Supplied material:
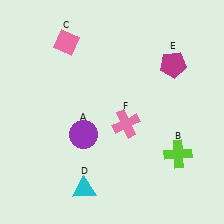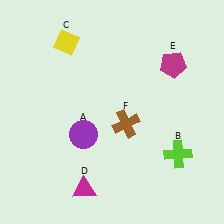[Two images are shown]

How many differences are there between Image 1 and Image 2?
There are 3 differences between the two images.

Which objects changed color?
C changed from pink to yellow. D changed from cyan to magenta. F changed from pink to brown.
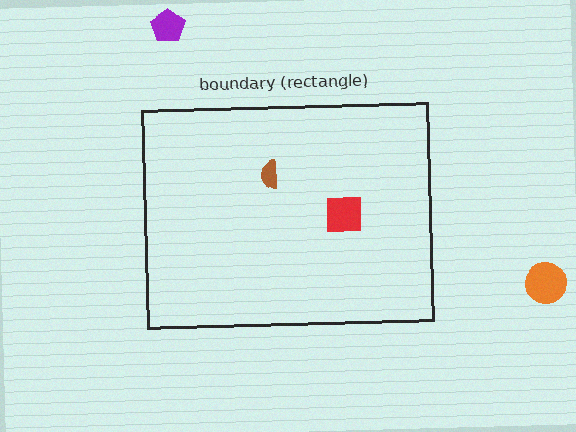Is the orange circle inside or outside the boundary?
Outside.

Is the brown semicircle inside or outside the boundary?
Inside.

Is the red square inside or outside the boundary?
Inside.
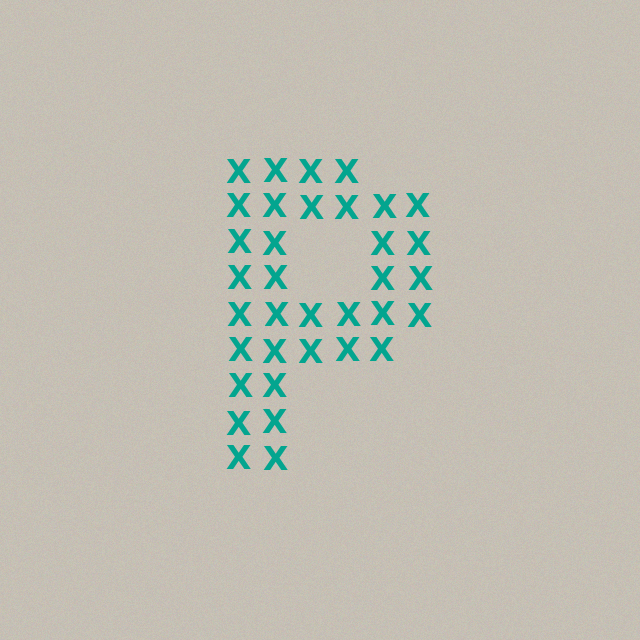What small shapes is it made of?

Task to complete: Quote exactly, and only, the lines from the one containing "Is the orange" through the last line of the records above, both included; leave out any pictures.

Finished task:
Is the orange circle inside or outside the boundary?
Outside.

Is the brown semicircle inside or outside the boundary?
Inside.

Is the red square inside or outside the boundary?
Inside.
What small shapes is it made of?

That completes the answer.